## EXERCISE DIRECTIONS
Starting with the line that contains "Which labeled shape", return every line through the end of the listing below exactly as written. Omit the pictures.

Records from a data source:

= = = = =

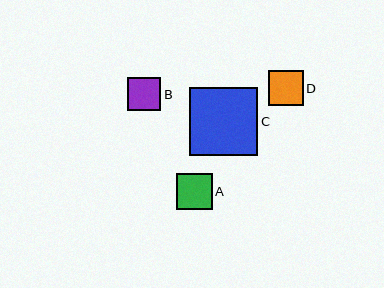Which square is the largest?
Square C is the largest with a size of approximately 68 pixels.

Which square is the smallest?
Square B is the smallest with a size of approximately 34 pixels.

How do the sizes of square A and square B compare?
Square A and square B are approximately the same size.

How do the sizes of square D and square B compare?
Square D and square B are approximately the same size.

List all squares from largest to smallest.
From largest to smallest: C, A, D, B.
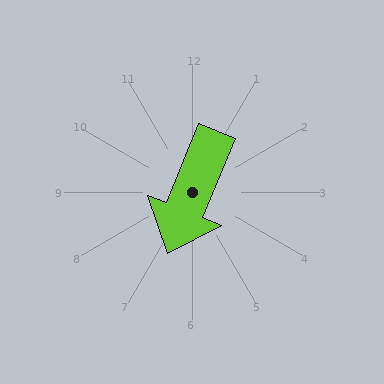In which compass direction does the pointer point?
South.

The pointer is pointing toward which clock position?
Roughly 7 o'clock.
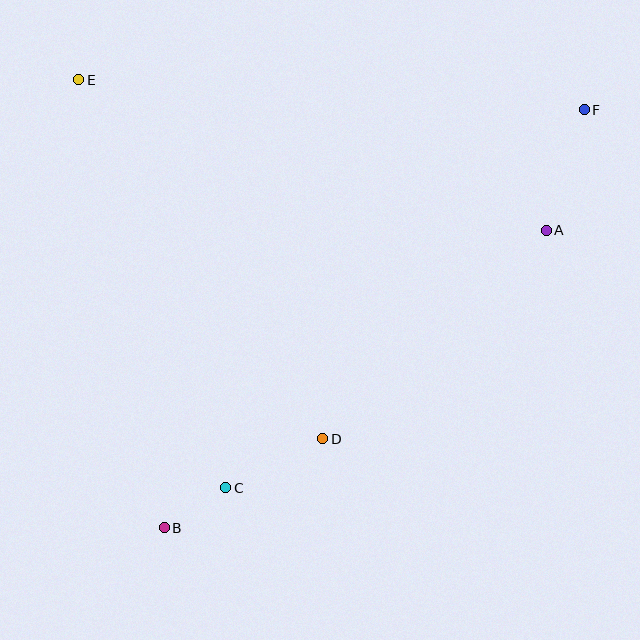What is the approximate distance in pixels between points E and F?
The distance between E and F is approximately 506 pixels.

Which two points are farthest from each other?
Points B and F are farthest from each other.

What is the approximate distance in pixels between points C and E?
The distance between C and E is approximately 434 pixels.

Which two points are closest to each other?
Points B and C are closest to each other.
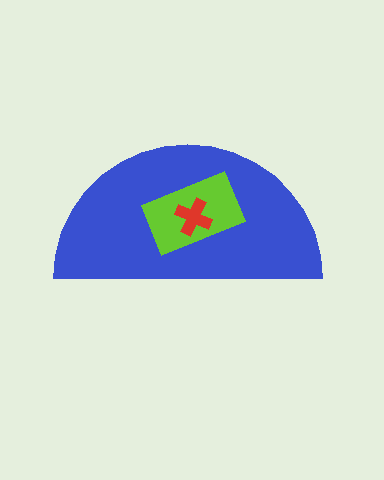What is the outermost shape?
The blue semicircle.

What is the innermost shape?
The red cross.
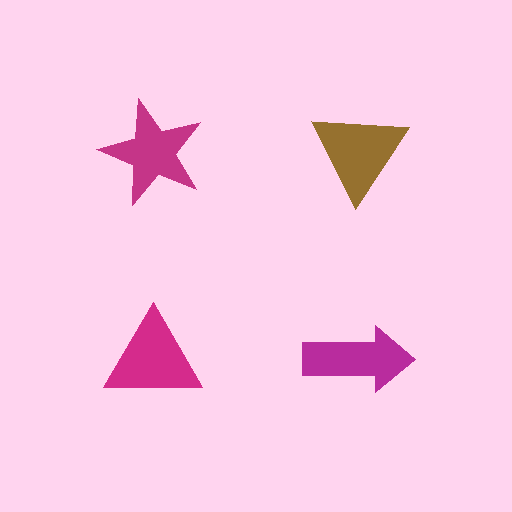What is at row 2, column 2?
A magenta arrow.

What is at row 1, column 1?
A magenta star.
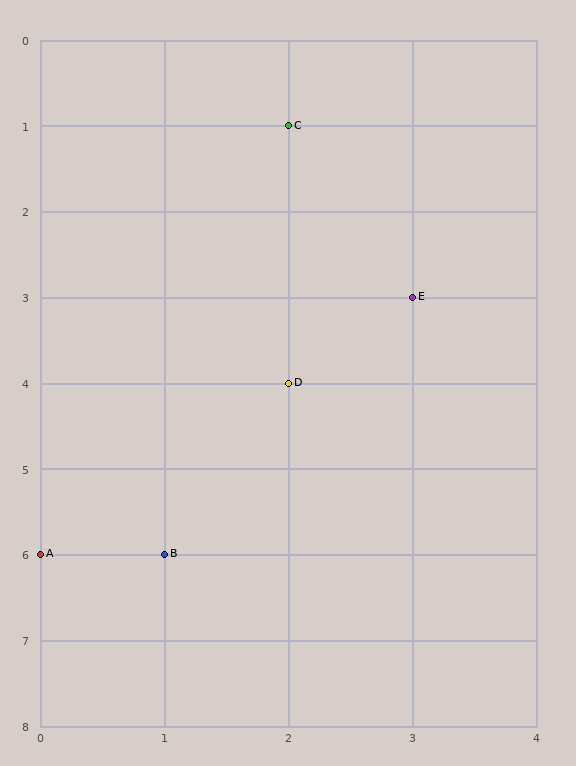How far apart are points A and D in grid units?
Points A and D are 2 columns and 2 rows apart (about 2.8 grid units diagonally).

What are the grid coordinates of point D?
Point D is at grid coordinates (2, 4).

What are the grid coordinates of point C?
Point C is at grid coordinates (2, 1).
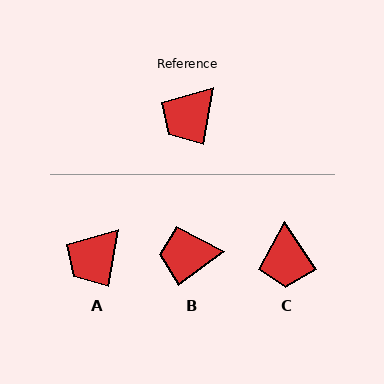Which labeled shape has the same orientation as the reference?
A.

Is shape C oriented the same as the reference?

= = = = =

## WRITTEN REPLY
Which labeled shape has the same orientation as the reference?
A.

Is shape C oriented the same as the reference?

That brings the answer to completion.